Given request: The answer is the line with "What two types" and every line after it to the end of the listing, retyped exactly. Pictures do not belong in it.

** Begin **

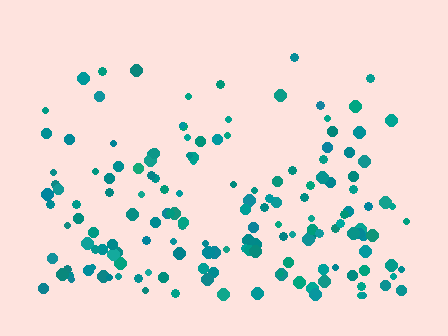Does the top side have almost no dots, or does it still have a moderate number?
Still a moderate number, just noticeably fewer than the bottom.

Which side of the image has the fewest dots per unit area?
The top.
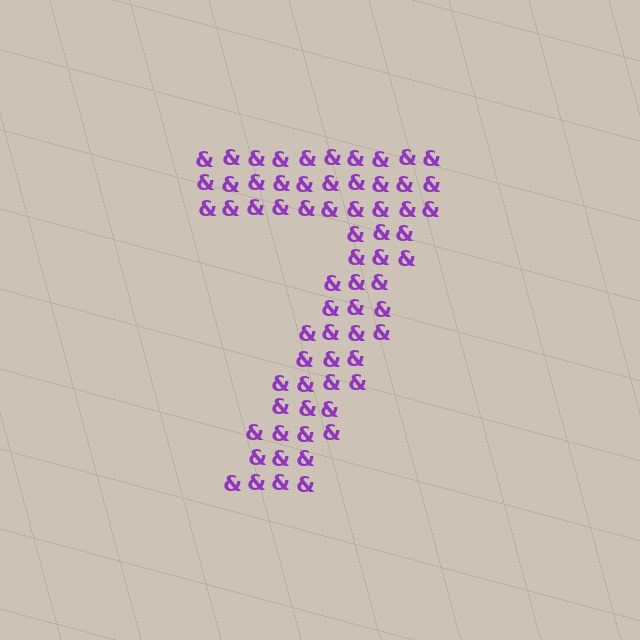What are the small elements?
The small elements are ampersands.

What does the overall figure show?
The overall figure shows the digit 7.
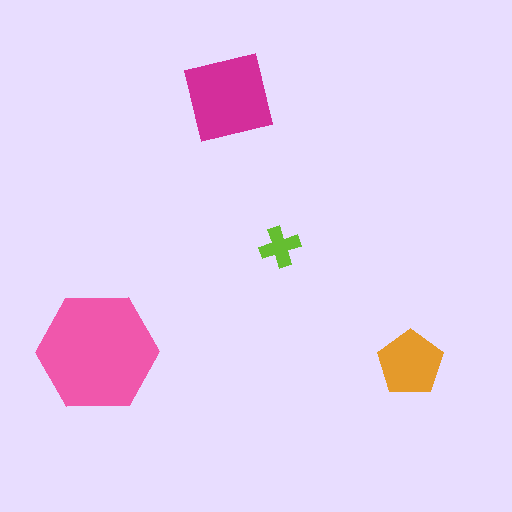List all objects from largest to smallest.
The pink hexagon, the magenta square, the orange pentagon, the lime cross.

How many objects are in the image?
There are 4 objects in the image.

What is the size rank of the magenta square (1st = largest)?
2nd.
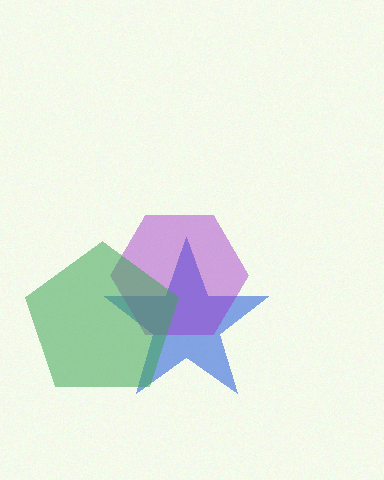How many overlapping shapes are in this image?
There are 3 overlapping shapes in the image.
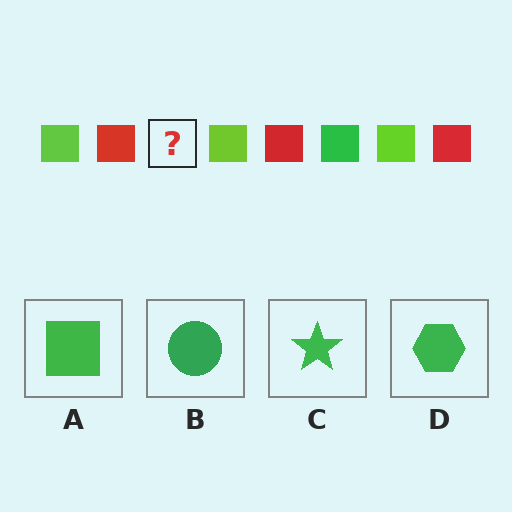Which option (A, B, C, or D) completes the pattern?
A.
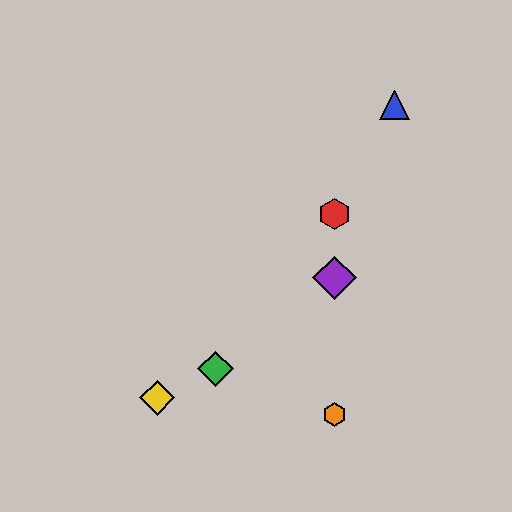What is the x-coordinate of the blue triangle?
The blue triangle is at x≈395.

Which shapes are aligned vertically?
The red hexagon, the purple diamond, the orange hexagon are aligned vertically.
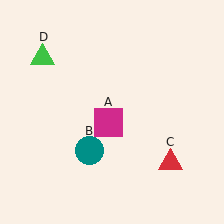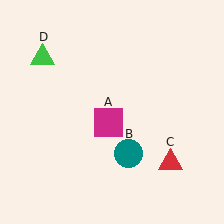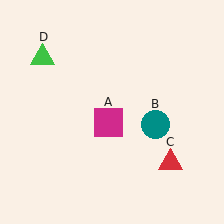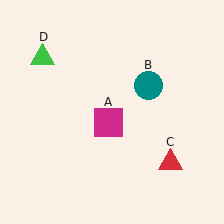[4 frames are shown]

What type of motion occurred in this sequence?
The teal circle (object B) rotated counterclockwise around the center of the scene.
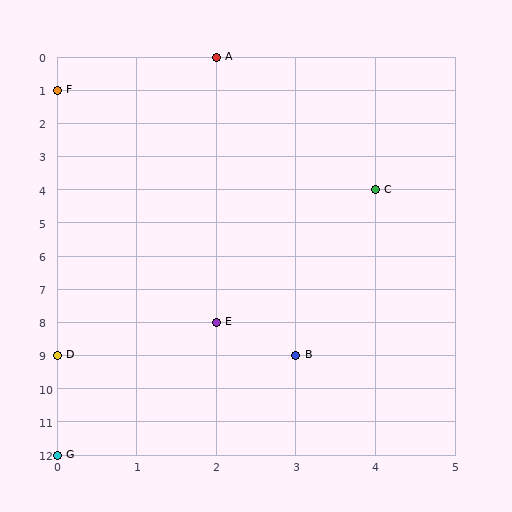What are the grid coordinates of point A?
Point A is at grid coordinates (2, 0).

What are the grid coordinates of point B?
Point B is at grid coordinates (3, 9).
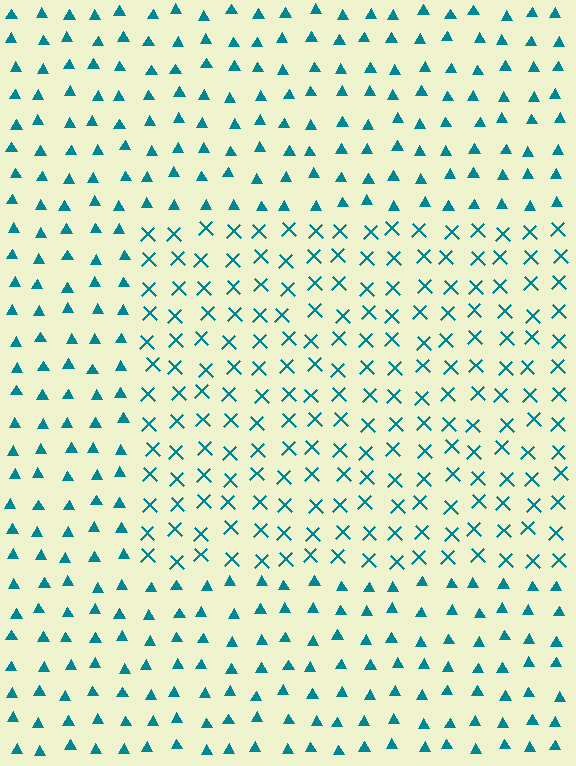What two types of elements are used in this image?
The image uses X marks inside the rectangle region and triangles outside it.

** End **

Result:
What two types of elements are used in this image?
The image uses X marks inside the rectangle region and triangles outside it.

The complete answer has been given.